┏━━

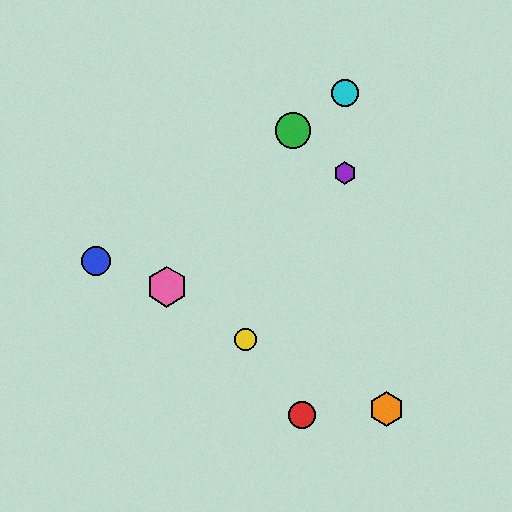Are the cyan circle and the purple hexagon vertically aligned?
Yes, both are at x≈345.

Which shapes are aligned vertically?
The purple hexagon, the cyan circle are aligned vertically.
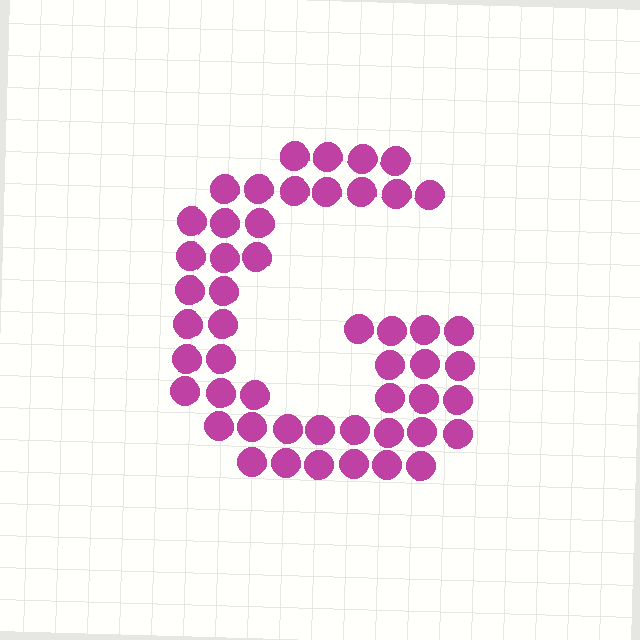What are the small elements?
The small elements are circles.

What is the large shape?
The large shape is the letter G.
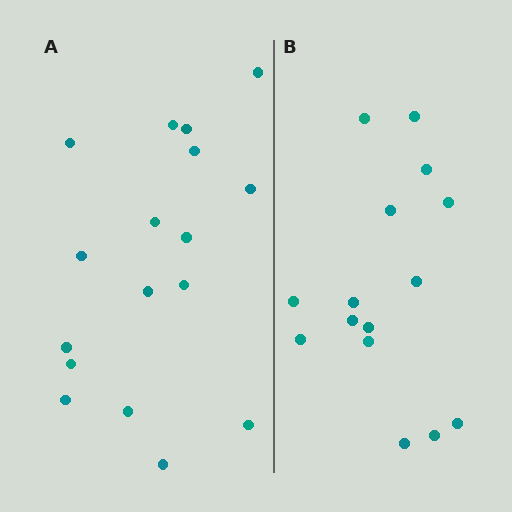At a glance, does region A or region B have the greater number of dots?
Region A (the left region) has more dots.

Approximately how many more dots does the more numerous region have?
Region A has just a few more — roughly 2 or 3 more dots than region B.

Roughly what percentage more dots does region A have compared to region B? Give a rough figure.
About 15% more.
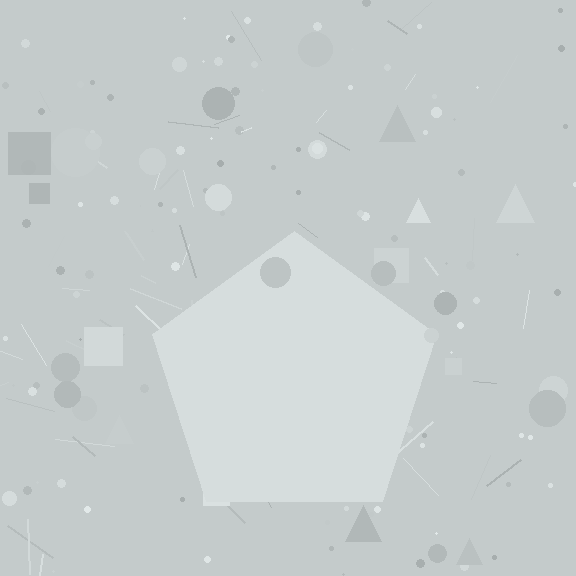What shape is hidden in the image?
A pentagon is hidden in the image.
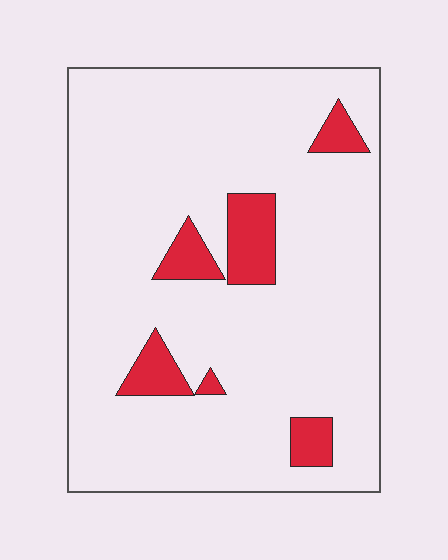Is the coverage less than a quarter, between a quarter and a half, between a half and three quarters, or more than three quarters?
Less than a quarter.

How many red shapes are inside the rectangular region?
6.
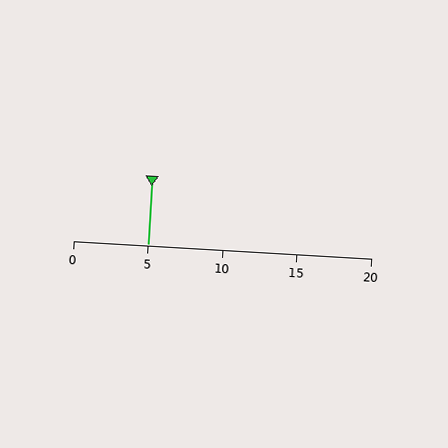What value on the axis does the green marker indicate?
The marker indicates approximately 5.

┗━━
┏━━

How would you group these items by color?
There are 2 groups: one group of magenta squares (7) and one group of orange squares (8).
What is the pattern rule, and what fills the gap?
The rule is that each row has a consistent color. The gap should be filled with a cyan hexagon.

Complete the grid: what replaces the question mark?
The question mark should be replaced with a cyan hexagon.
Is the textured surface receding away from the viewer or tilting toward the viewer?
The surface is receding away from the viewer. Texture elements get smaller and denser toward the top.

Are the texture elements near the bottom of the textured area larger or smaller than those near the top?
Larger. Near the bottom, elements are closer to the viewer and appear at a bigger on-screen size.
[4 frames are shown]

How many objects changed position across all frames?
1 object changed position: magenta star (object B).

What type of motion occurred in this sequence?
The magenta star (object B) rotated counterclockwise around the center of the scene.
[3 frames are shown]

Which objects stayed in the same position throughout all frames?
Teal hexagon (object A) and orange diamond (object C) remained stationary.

┗━━
┏━━

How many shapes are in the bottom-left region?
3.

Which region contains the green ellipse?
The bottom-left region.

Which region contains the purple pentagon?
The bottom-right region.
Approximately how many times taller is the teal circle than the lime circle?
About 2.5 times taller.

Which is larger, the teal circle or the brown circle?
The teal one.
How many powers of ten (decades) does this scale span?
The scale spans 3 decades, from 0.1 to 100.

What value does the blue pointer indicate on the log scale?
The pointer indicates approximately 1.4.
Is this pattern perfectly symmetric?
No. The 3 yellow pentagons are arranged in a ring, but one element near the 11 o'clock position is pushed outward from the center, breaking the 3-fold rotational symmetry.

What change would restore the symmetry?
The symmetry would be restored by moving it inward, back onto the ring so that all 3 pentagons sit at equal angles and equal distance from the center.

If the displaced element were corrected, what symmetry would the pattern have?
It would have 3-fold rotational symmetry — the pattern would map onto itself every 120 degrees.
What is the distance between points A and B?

┗━━

PROBLEM DESCRIPTION: Begin with the line containing "If the displaced", end with the line containing "What is the distance between points A and B?", and transcribe exactly every line in that span, with nothing added.

FULL ANSWER:
If the displaced element were corrected, what symmetry would the pattern have?
It would have 3-fold rotational symmetry — the pattern would map onto itself every 120 degrees.
What is the distance between points A and B?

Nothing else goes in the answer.